## REQUEST
Give back the full listing verbatim, apart from its images.

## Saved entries

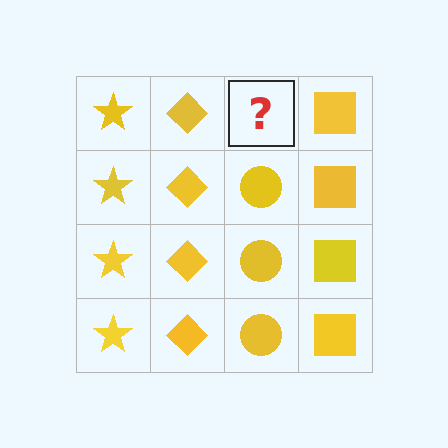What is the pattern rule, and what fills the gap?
The rule is that each column has a consistent shape. The gap should be filled with a yellow circle.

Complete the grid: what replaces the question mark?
The question mark should be replaced with a yellow circle.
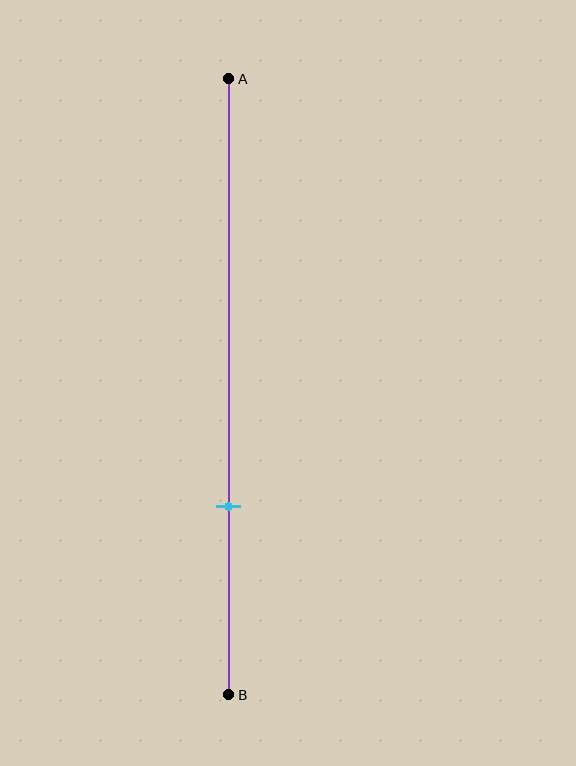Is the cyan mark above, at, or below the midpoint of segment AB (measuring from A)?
The cyan mark is below the midpoint of segment AB.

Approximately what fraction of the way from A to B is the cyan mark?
The cyan mark is approximately 70% of the way from A to B.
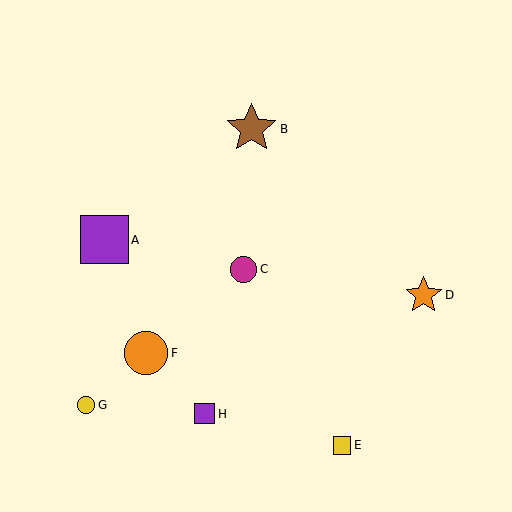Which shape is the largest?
The purple square (labeled A) is the largest.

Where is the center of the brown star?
The center of the brown star is at (252, 129).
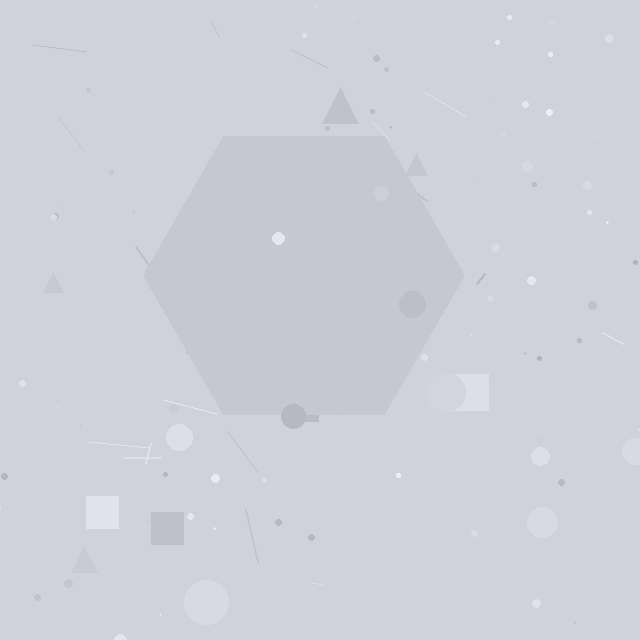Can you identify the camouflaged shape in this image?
The camouflaged shape is a hexagon.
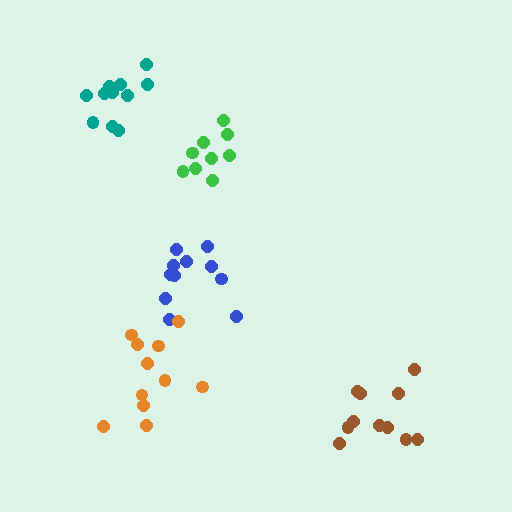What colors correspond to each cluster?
The clusters are colored: teal, blue, orange, brown, green.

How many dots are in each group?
Group 1: 11 dots, Group 2: 11 dots, Group 3: 11 dots, Group 4: 11 dots, Group 5: 9 dots (53 total).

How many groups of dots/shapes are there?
There are 5 groups.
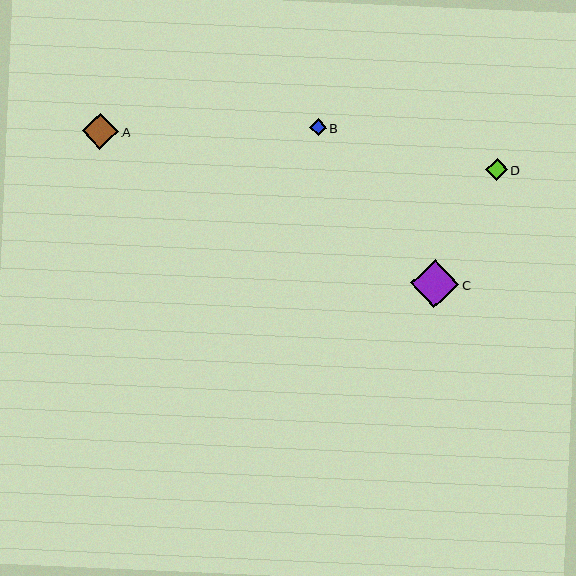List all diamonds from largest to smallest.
From largest to smallest: C, A, D, B.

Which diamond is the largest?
Diamond C is the largest with a size of approximately 48 pixels.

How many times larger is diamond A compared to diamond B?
Diamond A is approximately 2.2 times the size of diamond B.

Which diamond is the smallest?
Diamond B is the smallest with a size of approximately 17 pixels.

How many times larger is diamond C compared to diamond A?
Diamond C is approximately 1.3 times the size of diamond A.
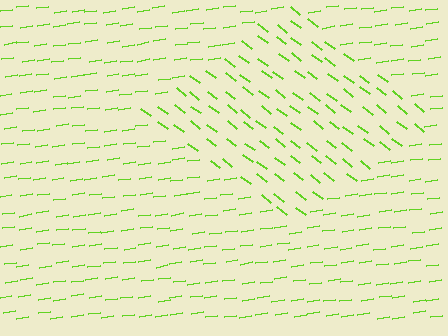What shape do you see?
I see a diamond.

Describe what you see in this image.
The image is filled with small lime line segments. A diamond region in the image has lines oriented differently from the surrounding lines, creating a visible texture boundary.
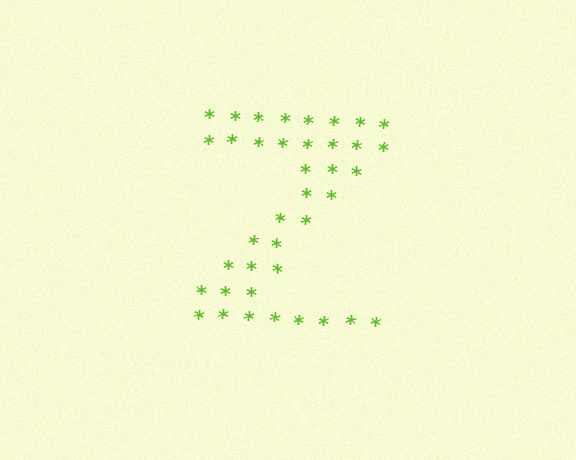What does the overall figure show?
The overall figure shows the letter Z.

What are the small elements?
The small elements are asterisks.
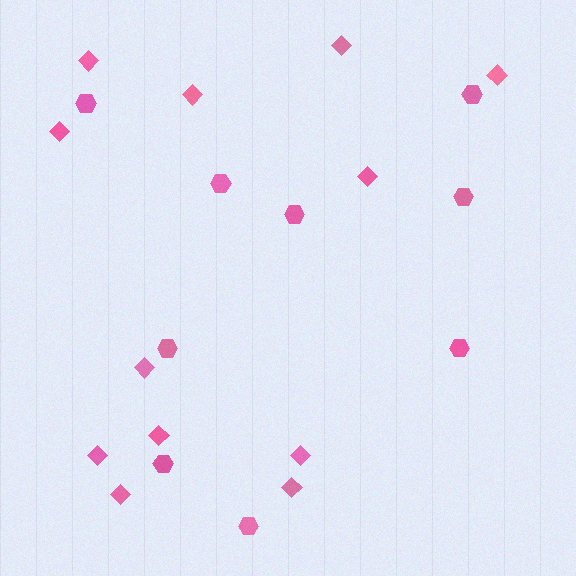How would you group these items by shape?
There are 2 groups: one group of hexagons (9) and one group of diamonds (12).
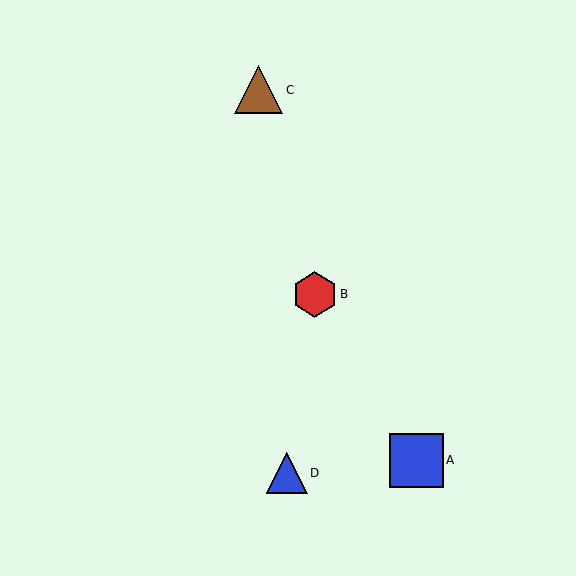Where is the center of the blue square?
The center of the blue square is at (416, 460).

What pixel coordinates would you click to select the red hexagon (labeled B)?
Click at (315, 294) to select the red hexagon B.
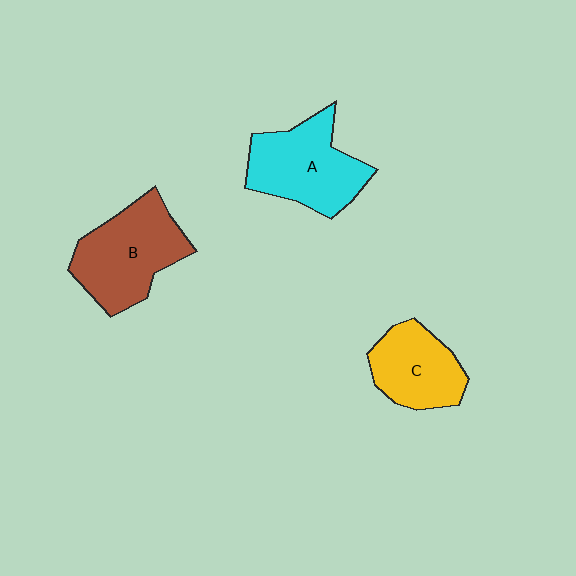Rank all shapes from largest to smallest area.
From largest to smallest: B (brown), A (cyan), C (yellow).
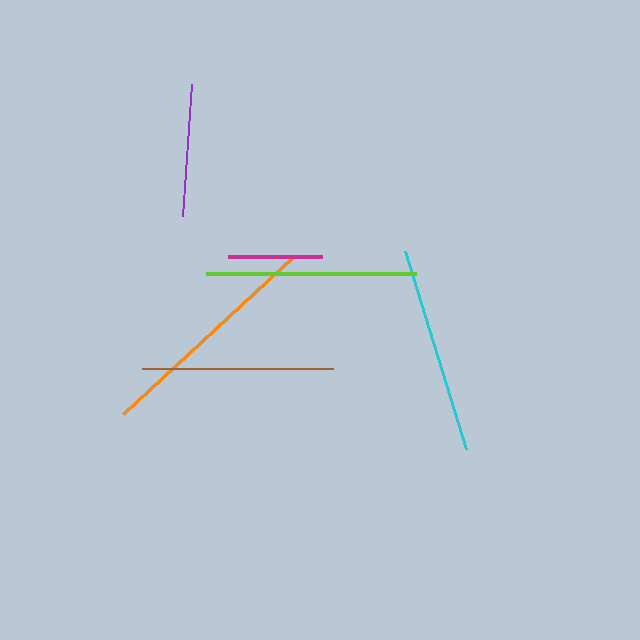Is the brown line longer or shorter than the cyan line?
The cyan and brown lines are approximately the same length (about 207 and 192 pixels).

## RESULT OF THE TASK
What is the pattern rule, and what fills the gap?
The rule is that each column has a consistent shape. The gap should be filled with a yellow circle.

Complete the grid: what replaces the question mark?
The question mark should be replaced with a yellow circle.
Is the cyan mark above, at, or below the midpoint of segment AB (measuring from A)?
The cyan mark is below the midpoint of segment AB.

Approximately what fraction of the way from A to B is the cyan mark?
The cyan mark is approximately 70% of the way from A to B.
Which shape is the largest?
The purple square (labeled A) is the largest.

Where is the center of the brown star?
The center of the brown star is at (252, 129).
Can you identify the camouflaged shape in this image?
The camouflaged shape is a hexagon.
What colors correspond to each cluster?
The clusters are colored: teal, blue, orange, brown, green.

How many dots are in each group?
Group 1: 11 dots, Group 2: 11 dots, Group 3: 11 dots, Group 4: 11 dots, Group 5: 9 dots (53 total).

How many groups of dots/shapes are there?
There are 5 groups.
List all diamonds from largest to smallest.
From largest to smallest: C, A, D, B.

Which diamond is the largest?
Diamond C is the largest with a size of approximately 48 pixels.

How many times larger is diamond A compared to diamond B?
Diamond A is approximately 2.2 times the size of diamond B.

Which diamond is the smallest?
Diamond B is the smallest with a size of approximately 17 pixels.

How many times larger is diamond C compared to diamond A?
Diamond C is approximately 1.3 times the size of diamond A.
What shape do you see?
I see a diamond.

Describe what you see in this image.
The image is filled with small lime line segments. A diamond region in the image has lines oriented differently from the surrounding lines, creating a visible texture boundary.
What does the overall figure show?
The overall figure shows the letter Z.

What are the small elements?
The small elements are asterisks.
How would you group these items by shape?
There are 2 groups: one group of hexagons (9) and one group of diamonds (12).
Where is the center of the blue square?
The center of the blue square is at (416, 460).

What pixel coordinates would you click to select the red hexagon (labeled B)?
Click at (315, 294) to select the red hexagon B.
Rank all shapes from largest to smallest area.
From largest to smallest: B (brown), A (cyan), C (yellow).
Is the brown line longer or shorter than the cyan line?
The cyan and brown lines are approximately the same length (about 207 and 192 pixels).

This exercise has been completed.